### The problem
Beneath this line sits some data. Return only its lines from the one holding "What type of" through the one holding "What is at row 2, column D?", inclusive, exactly, with the images removed.

------ Data ------

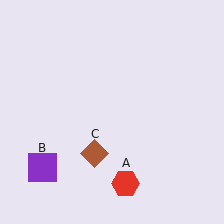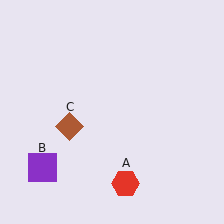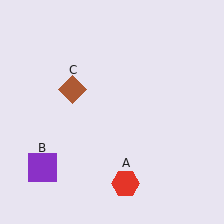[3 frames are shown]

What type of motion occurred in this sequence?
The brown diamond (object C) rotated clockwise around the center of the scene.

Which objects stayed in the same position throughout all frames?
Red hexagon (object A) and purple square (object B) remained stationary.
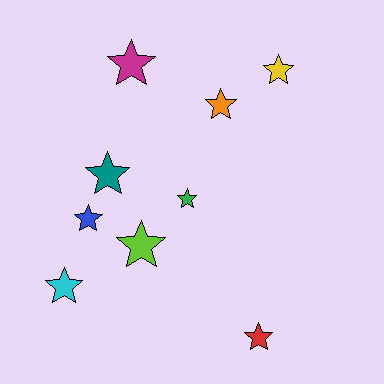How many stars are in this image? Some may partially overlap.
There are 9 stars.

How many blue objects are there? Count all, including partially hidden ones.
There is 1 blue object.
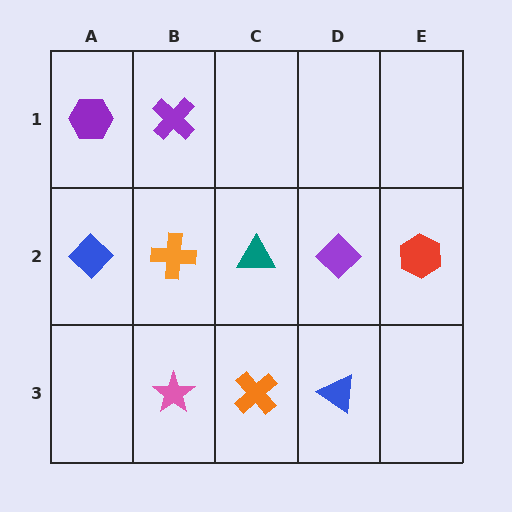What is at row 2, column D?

------
------ Data ------

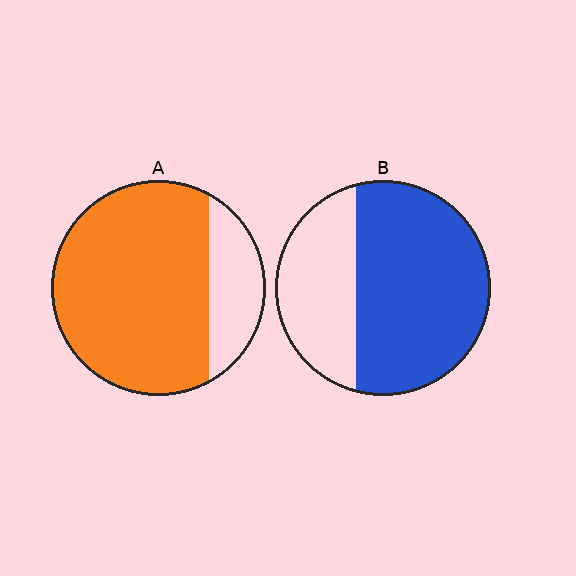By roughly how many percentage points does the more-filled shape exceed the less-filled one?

------

### Correct output
What type of motion occurred in this sequence?
The brown diamond (object C) rotated clockwise around the center of the scene.

Which objects stayed in the same position throughout all frames?
Red hexagon (object A) and purple square (object B) remained stationary.
How many stars are in this image? Some may partially overlap.
There are 9 stars.

How many blue objects are there? Count all, including partially hidden ones.
There is 1 blue object.
What is at row 2, column D?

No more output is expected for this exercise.